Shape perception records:
-- START --

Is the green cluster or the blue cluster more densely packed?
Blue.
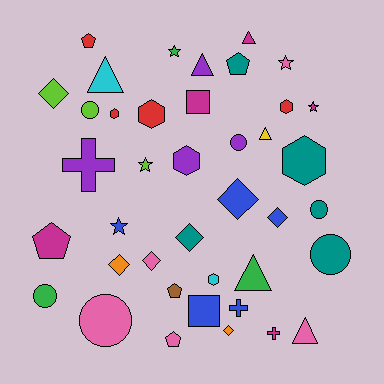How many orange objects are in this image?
There are 2 orange objects.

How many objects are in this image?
There are 40 objects.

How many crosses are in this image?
There are 3 crosses.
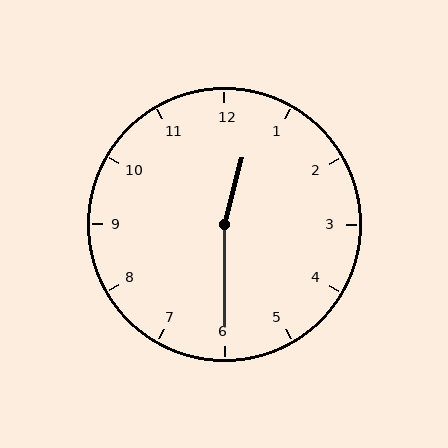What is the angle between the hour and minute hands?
Approximately 165 degrees.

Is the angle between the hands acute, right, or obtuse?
It is obtuse.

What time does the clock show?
12:30.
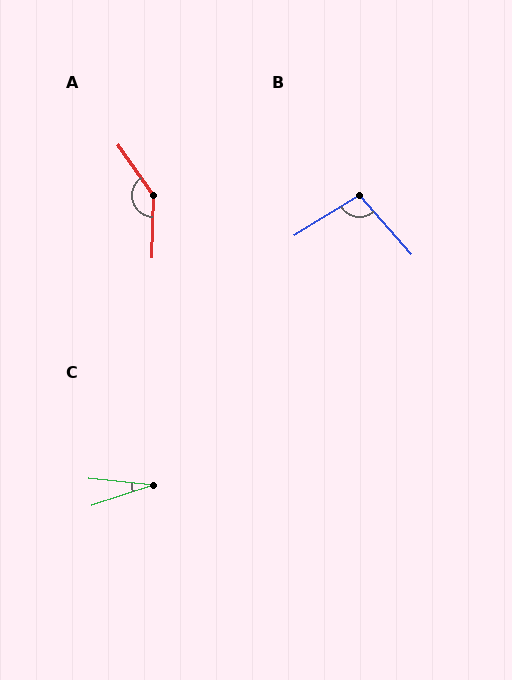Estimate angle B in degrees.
Approximately 100 degrees.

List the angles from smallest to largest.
C (24°), B (100°), A (143°).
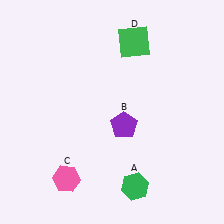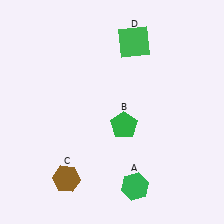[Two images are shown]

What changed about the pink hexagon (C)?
In Image 1, C is pink. In Image 2, it changed to brown.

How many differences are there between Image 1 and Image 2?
There are 2 differences between the two images.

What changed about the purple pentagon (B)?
In Image 1, B is purple. In Image 2, it changed to green.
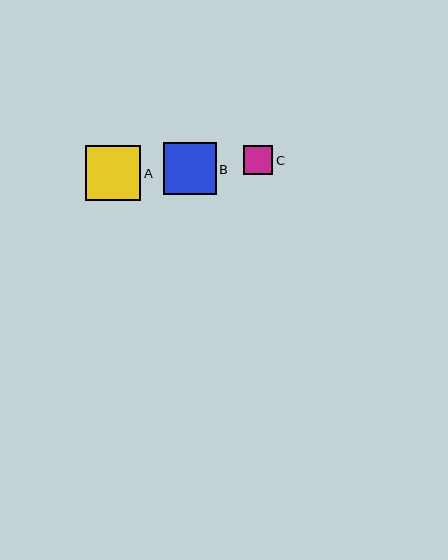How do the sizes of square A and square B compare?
Square A and square B are approximately the same size.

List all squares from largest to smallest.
From largest to smallest: A, B, C.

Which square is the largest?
Square A is the largest with a size of approximately 55 pixels.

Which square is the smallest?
Square C is the smallest with a size of approximately 29 pixels.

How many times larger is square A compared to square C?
Square A is approximately 1.9 times the size of square C.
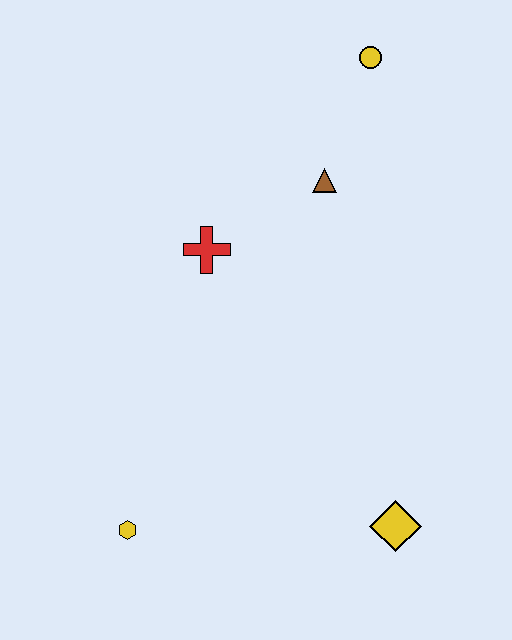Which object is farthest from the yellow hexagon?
The yellow circle is farthest from the yellow hexagon.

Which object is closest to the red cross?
The brown triangle is closest to the red cross.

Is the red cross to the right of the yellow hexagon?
Yes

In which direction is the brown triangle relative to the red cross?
The brown triangle is to the right of the red cross.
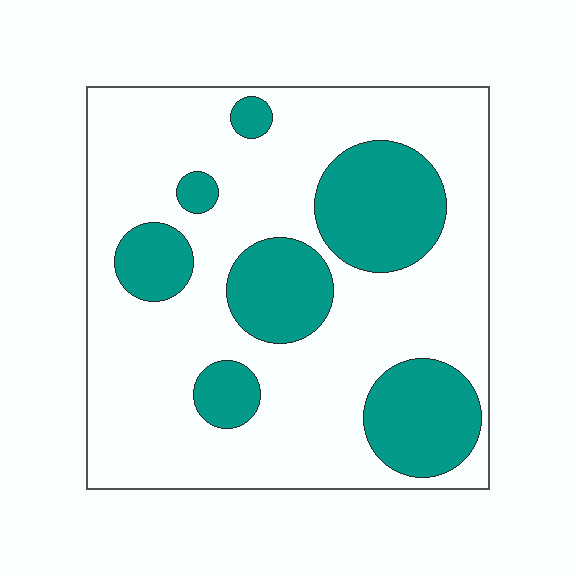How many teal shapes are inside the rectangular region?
7.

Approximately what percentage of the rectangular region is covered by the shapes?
Approximately 30%.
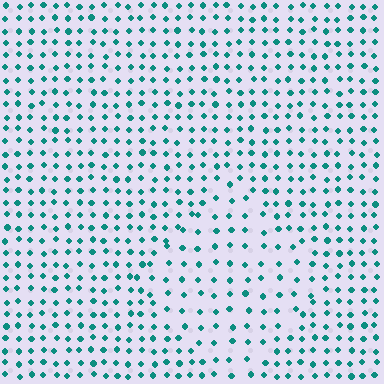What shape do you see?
I see a diamond.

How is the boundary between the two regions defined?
The boundary is defined by a change in element density (approximately 1.7x ratio). All elements are the same color, size, and shape.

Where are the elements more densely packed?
The elements are more densely packed outside the diamond boundary.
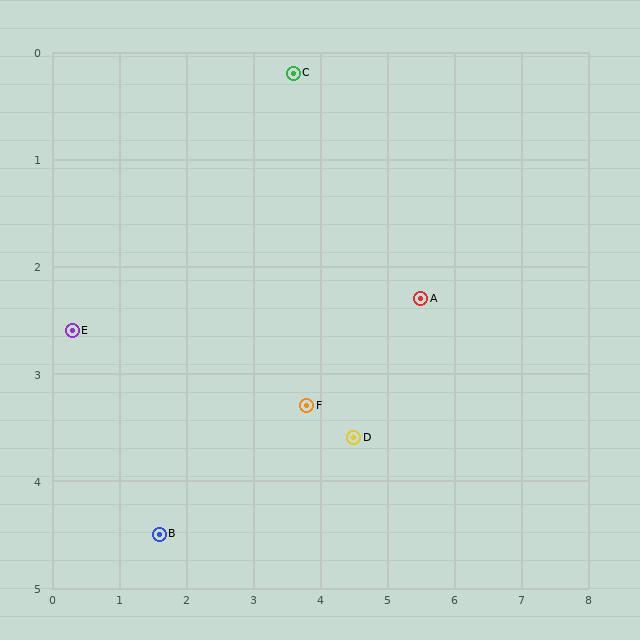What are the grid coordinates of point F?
Point F is at approximately (3.8, 3.3).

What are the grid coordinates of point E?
Point E is at approximately (0.3, 2.6).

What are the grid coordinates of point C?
Point C is at approximately (3.6, 0.2).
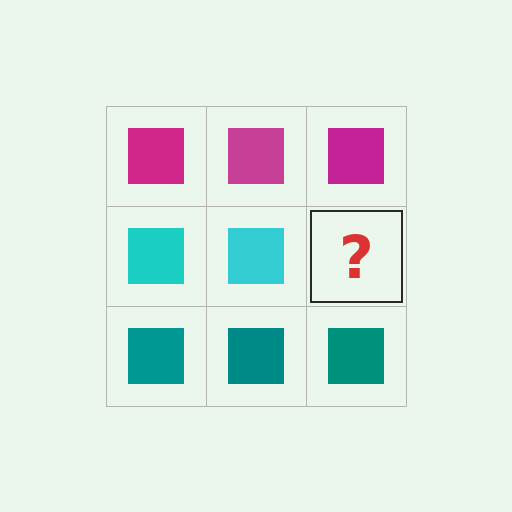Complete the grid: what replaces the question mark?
The question mark should be replaced with a cyan square.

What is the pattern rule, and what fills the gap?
The rule is that each row has a consistent color. The gap should be filled with a cyan square.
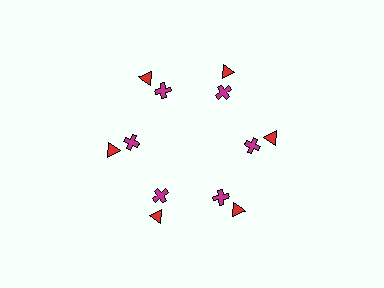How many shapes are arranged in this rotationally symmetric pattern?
There are 12 shapes, arranged in 6 groups of 2.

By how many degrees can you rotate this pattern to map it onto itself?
The pattern maps onto itself every 60 degrees of rotation.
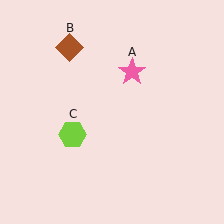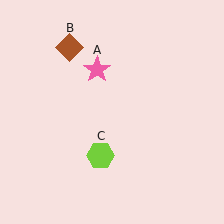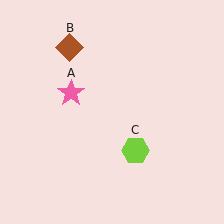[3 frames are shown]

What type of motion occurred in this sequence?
The pink star (object A), lime hexagon (object C) rotated counterclockwise around the center of the scene.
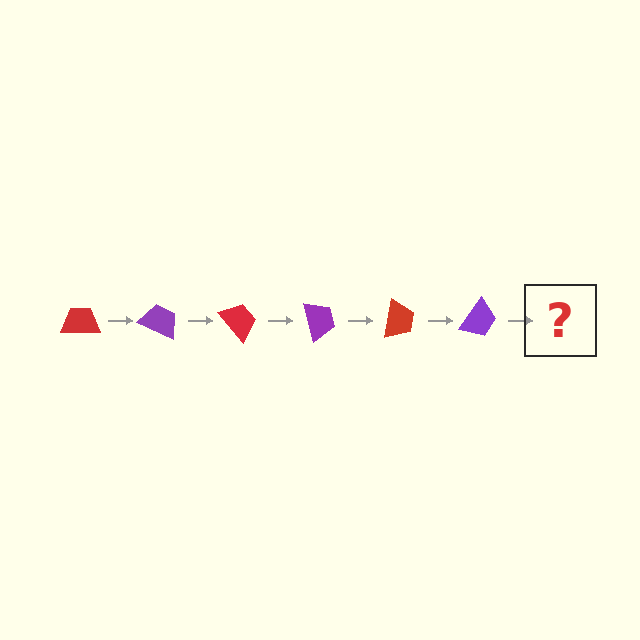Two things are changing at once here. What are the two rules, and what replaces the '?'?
The two rules are that it rotates 25 degrees clockwise each step and the color cycles through red and purple. The '?' should be a red trapezoid, rotated 150 degrees clockwise from the start.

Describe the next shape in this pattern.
It should be a red trapezoid, rotated 150 degrees clockwise from the start.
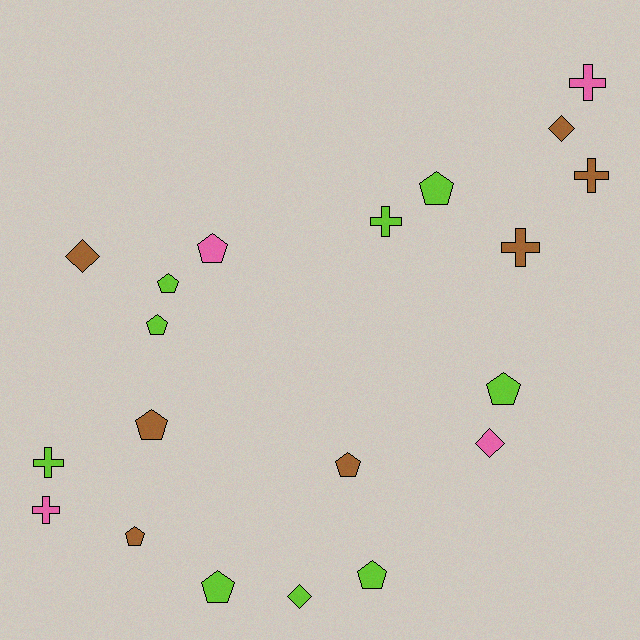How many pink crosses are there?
There are 2 pink crosses.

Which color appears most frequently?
Lime, with 9 objects.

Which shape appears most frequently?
Pentagon, with 10 objects.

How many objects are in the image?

-- END --

> Request: Retype all entries exactly as they appear, dropping the images.

> Response to the exercise:
Is the green cluster or the blue cluster more densely packed?
Blue.
How many orange objects are in this image?
There are 2 orange objects.

How many objects are in this image?
There are 40 objects.

How many crosses are in this image?
There are 3 crosses.
What is the angle between the hour and minute hands?
Approximately 165 degrees.

Is the angle between the hands acute, right, or obtuse?
It is obtuse.

What time does the clock show?
12:30.
Estimate angle B in degrees.
Approximately 100 degrees.

List the angles from smallest to largest.
C (24°), B (100°), A (143°).
[Two images are shown]

What changed about the pink hexagon (C)?
In Image 1, C is pink. In Image 2, it changed to brown.

How many differences are there between Image 1 and Image 2?
There are 2 differences between the two images.

What changed about the purple pentagon (B)?
In Image 1, B is purple. In Image 2, it changed to green.
How do the sizes of square A and square B compare?
Square A and square B are approximately the same size.

List all squares from largest to smallest.
From largest to smallest: A, B, C.

Which square is the largest?
Square A is the largest with a size of approximately 55 pixels.

Which square is the smallest?
Square C is the smallest with a size of approximately 29 pixels.

How many times larger is square A compared to square C?
Square A is approximately 1.9 times the size of square C.
Which object is farthest from the yellow hexagon?
The yellow circle is farthest from the yellow hexagon.

Which object is closest to the red cross?
The brown triangle is closest to the red cross.

Is the red cross to the right of the yellow hexagon?
Yes

In which direction is the brown triangle relative to the red cross?
The brown triangle is to the right of the red cross.
How many teal shapes are inside the rectangular region?
7.

Approximately what percentage of the rectangular region is covered by the shapes?
Approximately 30%.
What shape do you see?
I see a diamond.

How is the boundary between the two regions defined?
The boundary is defined by a change in element density (approximately 1.7x ratio). All elements are the same color, size, and shape.

Where are the elements more densely packed?
The elements are more densely packed outside the diamond boundary.
What are the grid coordinates of point F?
Point F is at approximately (3.8, 3.3).

What are the grid coordinates of point E?
Point E is at approximately (0.3, 2.6).

What are the grid coordinates of point C?
Point C is at approximately (3.6, 0.2).
Complete the grid: what replaces the question mark?
The question mark should be replaced with a cyan square.

What is the pattern rule, and what fills the gap?
The rule is that each row has a consistent color. The gap should be filled with a cyan square.
How many shapes are arranged in this rotationally symmetric pattern?
There are 12 shapes, arranged in 6 groups of 2.

By how many degrees can you rotate this pattern to map it onto itself?
The pattern maps onto itself every 60 degrees of rotation.
[3 frames are shown]

What type of motion occurred in this sequence?
The pink star (object A), lime hexagon (object C) rotated counterclockwise around the center of the scene.
Two things are changing at once here. What are the two rules, and what replaces the '?'?
The two rules are that it rotates 25 degrees clockwise each step and the color cycles through red and purple. The '?' should be a red trapezoid, rotated 150 degrees clockwise from the start.

Describe the next shape in this pattern.
It should be a red trapezoid, rotated 150 degrees clockwise from the start.
How many pink crosses are there?
There are 2 pink crosses.

Which color appears most frequently?
Lime, with 9 objects.

Which shape appears most frequently?
Pentagon, with 10 objects.

How many objects are in the image?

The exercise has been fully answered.